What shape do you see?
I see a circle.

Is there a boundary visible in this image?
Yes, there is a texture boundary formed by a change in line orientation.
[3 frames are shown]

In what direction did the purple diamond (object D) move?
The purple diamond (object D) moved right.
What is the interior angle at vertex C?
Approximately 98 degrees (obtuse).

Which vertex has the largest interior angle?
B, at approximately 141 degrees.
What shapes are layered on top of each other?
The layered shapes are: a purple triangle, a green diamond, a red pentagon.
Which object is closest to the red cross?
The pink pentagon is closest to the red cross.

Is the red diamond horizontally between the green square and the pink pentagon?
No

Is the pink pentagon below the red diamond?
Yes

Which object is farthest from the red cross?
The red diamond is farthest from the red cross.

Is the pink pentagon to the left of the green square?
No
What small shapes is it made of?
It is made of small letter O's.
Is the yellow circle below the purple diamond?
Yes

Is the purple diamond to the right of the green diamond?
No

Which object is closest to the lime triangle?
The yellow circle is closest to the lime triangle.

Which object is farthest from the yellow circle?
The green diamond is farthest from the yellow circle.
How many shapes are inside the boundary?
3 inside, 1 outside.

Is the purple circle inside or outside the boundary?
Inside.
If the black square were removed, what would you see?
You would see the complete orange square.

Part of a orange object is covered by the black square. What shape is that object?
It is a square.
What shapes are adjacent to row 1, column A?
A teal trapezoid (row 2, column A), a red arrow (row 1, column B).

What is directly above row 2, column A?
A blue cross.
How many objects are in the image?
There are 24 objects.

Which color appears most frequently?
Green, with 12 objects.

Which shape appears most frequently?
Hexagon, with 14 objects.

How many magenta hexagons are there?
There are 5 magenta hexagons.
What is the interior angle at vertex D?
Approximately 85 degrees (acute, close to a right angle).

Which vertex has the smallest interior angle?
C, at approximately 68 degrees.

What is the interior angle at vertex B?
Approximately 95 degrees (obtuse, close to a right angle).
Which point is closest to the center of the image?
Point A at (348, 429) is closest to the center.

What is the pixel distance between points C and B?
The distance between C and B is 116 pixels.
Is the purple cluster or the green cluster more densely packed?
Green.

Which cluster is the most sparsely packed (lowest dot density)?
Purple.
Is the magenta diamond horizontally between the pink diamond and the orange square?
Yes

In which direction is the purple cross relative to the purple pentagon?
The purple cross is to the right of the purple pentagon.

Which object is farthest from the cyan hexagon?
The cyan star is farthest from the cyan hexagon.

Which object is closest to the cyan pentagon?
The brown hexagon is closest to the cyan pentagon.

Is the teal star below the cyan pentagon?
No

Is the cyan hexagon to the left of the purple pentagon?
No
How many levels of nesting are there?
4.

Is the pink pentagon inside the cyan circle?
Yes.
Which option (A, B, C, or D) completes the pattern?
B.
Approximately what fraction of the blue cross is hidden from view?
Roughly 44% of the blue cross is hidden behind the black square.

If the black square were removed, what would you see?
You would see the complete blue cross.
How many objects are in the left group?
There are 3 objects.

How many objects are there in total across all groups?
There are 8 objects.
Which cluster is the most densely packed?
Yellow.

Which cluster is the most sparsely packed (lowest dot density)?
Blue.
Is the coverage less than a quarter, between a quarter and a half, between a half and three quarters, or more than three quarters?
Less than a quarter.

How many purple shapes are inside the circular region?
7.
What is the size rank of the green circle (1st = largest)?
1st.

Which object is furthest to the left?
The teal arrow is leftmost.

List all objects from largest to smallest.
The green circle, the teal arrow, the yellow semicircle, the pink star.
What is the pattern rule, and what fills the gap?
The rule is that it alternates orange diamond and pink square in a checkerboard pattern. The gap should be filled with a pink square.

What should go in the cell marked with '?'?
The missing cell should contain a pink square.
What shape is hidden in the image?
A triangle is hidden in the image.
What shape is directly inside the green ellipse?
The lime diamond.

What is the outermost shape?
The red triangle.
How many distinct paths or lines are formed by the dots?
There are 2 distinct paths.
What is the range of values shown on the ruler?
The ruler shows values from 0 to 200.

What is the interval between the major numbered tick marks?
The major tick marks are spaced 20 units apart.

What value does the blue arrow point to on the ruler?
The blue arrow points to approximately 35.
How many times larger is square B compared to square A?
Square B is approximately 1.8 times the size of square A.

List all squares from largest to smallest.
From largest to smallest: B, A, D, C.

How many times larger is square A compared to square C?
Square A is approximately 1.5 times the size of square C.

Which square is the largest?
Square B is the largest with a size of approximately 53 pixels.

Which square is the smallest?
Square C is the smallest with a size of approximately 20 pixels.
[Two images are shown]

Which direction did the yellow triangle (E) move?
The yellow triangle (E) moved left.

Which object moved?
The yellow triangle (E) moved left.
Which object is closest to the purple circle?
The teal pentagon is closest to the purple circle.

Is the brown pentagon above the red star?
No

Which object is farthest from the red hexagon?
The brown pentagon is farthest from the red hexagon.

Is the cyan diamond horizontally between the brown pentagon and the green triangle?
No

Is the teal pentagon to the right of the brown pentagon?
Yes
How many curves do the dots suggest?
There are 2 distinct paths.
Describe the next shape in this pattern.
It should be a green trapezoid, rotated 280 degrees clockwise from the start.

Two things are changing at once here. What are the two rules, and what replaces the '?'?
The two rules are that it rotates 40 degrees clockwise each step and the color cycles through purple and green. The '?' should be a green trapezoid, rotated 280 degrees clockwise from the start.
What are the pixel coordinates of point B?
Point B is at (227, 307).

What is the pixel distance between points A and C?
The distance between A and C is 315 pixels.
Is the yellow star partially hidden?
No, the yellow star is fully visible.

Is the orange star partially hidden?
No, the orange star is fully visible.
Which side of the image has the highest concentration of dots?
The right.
==========
Written request: Go through the listing and print each line exactly as it appears.

Expected output:
What shape do you see?
I see a circle.

Is there a boundary visible in this image?
Yes, there is a texture boundary formed by a change in line orientation.
[3 frames are shown]

In what direction did the purple diamond (object D) move?
The purple diamond (object D) moved right.
What is the interior angle at vertex C?
Approximately 98 degrees (obtuse).

Which vertex has the largest interior angle?
B, at approximately 141 degrees.
What shapes are layered on top of each other?
The layered shapes are: a purple triangle, a green diamond, a red pentagon.
Which object is closest to the red cross?
The pink pentagon is closest to the red cross.

Is the red diamond horizontally between the green square and the pink pentagon?
No

Is the pink pentagon below the red diamond?
Yes

Which object is farthest from the red cross?
The red diamond is farthest from the red cross.

Is the pink pentagon to the left of the green square?
No
What small shapes is it made of?
It is made of small letter O's.
Is the yellow circle below the purple diamond?
Yes

Is the purple diamond to the right of the green diamond?
No

Which object is closest to the lime triangle?
The yellow circle is closest to the lime triangle.

Which object is farthest from the yellow circle?
The green diamond is farthest from the yellow circle.
How many shapes are inside the boundary?
3 inside, 1 outside.

Is the purple circle inside or outside the boundary?
Inside.
If the black square were removed, what would you see?
You would see the complete orange square.

Part of a orange object is covered by the black square. What shape is that object?
It is a square.
What shapes are adjacent to row 1, column A?
A teal trapezoid (row 2, column A), a red arrow (row 1, column B).

What is directly above row 2, column A?
A blue cross.
How many objects are in the image?
There are 24 objects.

Which color appears most frequently?
Green, with 12 objects.

Which shape appears most frequently?
Hexagon, with 14 objects.

How many magenta hexagons are there?
There are 5 magenta hexagons.
What is the interior angle at vertex D?
Approximately 85 degrees (acute, close to a right angle).

Which vertex has the smallest interior angle?
C, at approximately 68 degrees.

What is the interior angle at vertex B?
Approximately 95 degrees (obtuse, close to a right angle).
Which point is closest to the center of the image?
Point A at (348, 429) is closest to the center.

What is the pixel distance between points C and B?
The distance between C and B is 116 pixels.
Is the purple cluster or the green cluster more densely packed?
Green.

Which cluster is the most sparsely packed (lowest dot density)?
Purple.
Is the magenta diamond horizontally between the pink diamond and the orange square?
Yes

In which direction is the purple cross relative to the purple pentagon?
The purple cross is to the right of the purple pentagon.

Which object is farthest from the cyan hexagon?
The cyan star is farthest from the cyan hexagon.

Which object is closest to the cyan pentagon?
The brown hexagon is closest to the cyan pentagon.

Is the teal star below the cyan pentagon?
No

Is the cyan hexagon to the left of the purple pentagon?
No
How many levels of nesting are there?
4.

Is the pink pentagon inside the cyan circle?
Yes.
Which option (A, B, C, or D) completes the pattern?
B.
Approximately what fraction of the blue cross is hidden from view?
Roughly 44% of the blue cross is hidden behind the black square.

If the black square were removed, what would you see?
You would see the complete blue cross.
How many objects are in the left group?
There are 3 objects.

How many objects are there in total across all groups?
There are 8 objects.
Which cluster is the most densely packed?
Yellow.

Which cluster is the most sparsely packed (lowest dot density)?
Blue.
Is the coverage less than a quarter, between a quarter and a half, between a half and three quarters, or more than three quarters?
Less than a quarter.

How many purple shapes are inside the circular region?
7.
What is the size rank of the green circle (1st = largest)?
1st.

Which object is furthest to the left?
The teal arrow is leftmost.

List all objects from largest to smallest.
The green circle, the teal arrow, the yellow semicircle, the pink star.
What is the pattern rule, and what fills the gap?
The rule is that it alternates orange diamond and pink square in a checkerboard pattern. The gap should be filled with a pink square.

What should go in the cell marked with '?'?
The missing cell should contain a pink square.
What shape is hidden in the image?
A triangle is hidden in the image.
What shape is directly inside the green ellipse?
The lime diamond.

What is the outermost shape?
The red triangle.
How many distinct paths or lines are formed by the dots?
There are 2 distinct paths.
What is the range of values shown on the ruler?
The ruler shows values from 0 to 200.

What is the interval between the major numbered tick marks?
The major tick marks are spaced 20 units apart.

What value does the blue arrow point to on the ruler?
The blue arrow points to approximately 35.
How many times larger is square B compared to square A?
Square B is approximately 1.8 times the size of square A.

List all squares from largest to smallest.
From largest to smallest: B, A, D, C.

How many times larger is square A compared to square C?
Square A is approximately 1.5 times the size of square C.

Which square is the largest?
Square B is the largest with a size of approximately 53 pixels.

Which square is the smallest?
Square C is the smallest with a size of approximately 20 pixels.
[Two images are shown]

Which direction did the yellow triangle (E) move?
The yellow triangle (E) moved left.

Which object moved?
The yellow triangle (E) moved left.
Which object is closest to the purple circle?
The teal pentagon is closest to the purple circle.

Is the brown pentagon above the red star?
No

Which object is farthest from the red hexagon?
The brown pentagon is farthest from the red hexagon.

Is the cyan diamond horizontally between the brown pentagon and the green triangle?
No

Is the teal pentagon to the right of the brown pentagon?
Yes
How many curves do the dots suggest?
There are 2 distinct paths.
Describe the next shape in this pattern.
It should be a green trapezoid, rotated 280 degrees clockwise from the start.

Two things are changing at once here. What are the two rules, and what replaces the '?'?
The two rules are that it rotates 40 degrees clockwise each step and the color cycles through purple and green. The '?' should be a green trapezoid, rotated 280 degrees clockwise from the start.
What are the pixel coordinates of point B?
Point B is at (227, 307).

What is the pixel distance between points A and C?
The distance between A and C is 315 pixels.
Is the yellow star partially hidden?
No, the yellow star is fully visible.

Is the orange star partially hidden?
No, the orange star is fully visible.
Which side of the image has the highest concentration of dots?
The right.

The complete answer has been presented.